:: Data in this exercise ::
___

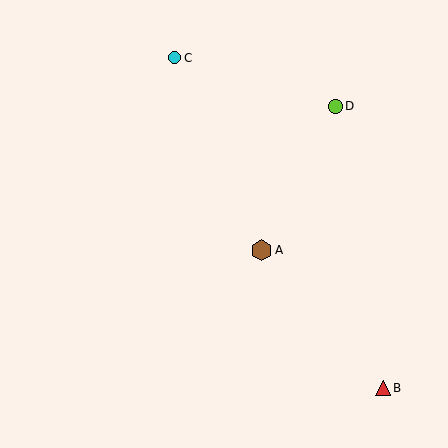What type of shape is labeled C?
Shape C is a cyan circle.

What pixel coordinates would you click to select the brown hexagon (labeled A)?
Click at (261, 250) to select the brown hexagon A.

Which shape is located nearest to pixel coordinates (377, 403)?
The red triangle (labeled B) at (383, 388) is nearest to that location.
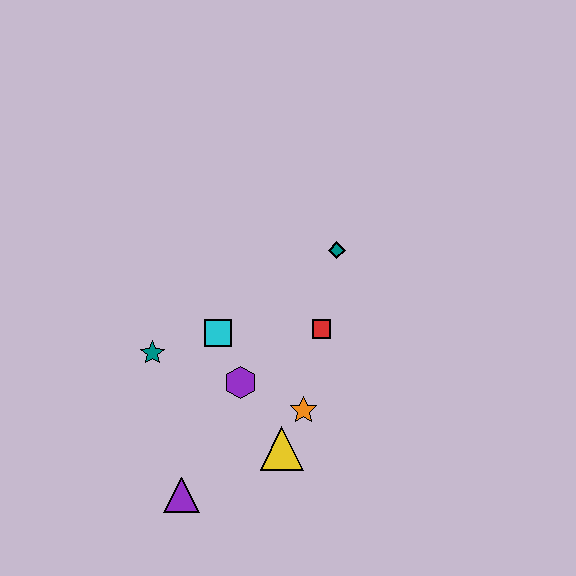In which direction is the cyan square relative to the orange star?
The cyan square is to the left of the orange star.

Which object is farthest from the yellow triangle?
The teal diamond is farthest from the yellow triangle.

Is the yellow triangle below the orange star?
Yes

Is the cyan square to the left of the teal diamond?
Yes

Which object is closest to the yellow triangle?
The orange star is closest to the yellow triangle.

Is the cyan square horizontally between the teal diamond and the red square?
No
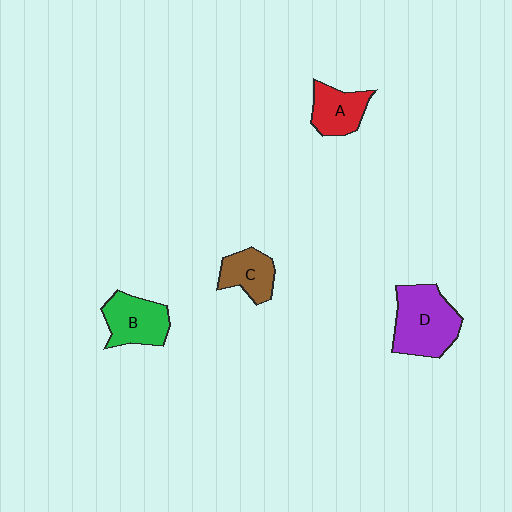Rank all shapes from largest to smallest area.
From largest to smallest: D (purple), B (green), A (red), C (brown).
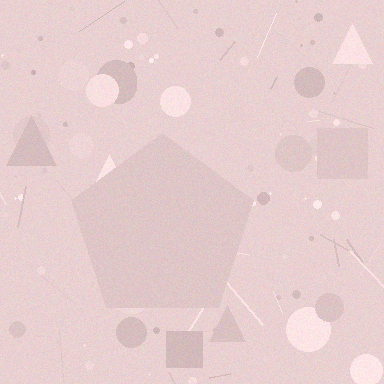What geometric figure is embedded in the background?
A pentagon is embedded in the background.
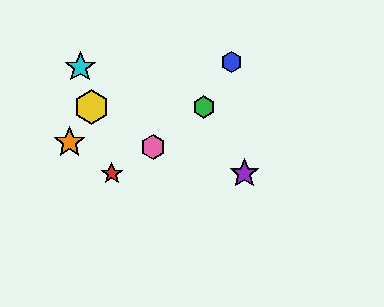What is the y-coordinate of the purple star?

___

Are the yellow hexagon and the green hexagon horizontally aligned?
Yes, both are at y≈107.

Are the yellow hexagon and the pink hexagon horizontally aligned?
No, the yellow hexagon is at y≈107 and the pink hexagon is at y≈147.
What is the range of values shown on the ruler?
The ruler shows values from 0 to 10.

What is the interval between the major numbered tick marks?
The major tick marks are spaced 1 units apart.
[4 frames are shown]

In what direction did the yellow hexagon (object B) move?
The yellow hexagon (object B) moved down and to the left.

___

:: What you have to do ::
Leave the pictures aside and restate exactly the lines from the one containing "Rank all shapes" to the one containing "What is the y-coordinate of the purple star?", those two lines included.

:: Result ::
Rank all shapes from largest to smallest area.
From largest to smallest: D (purple), B (green), A (red), C (brown).
What geometric figure is embedded in the background?
A pentagon is embedded in the background.
What is the y-coordinate of the purple star?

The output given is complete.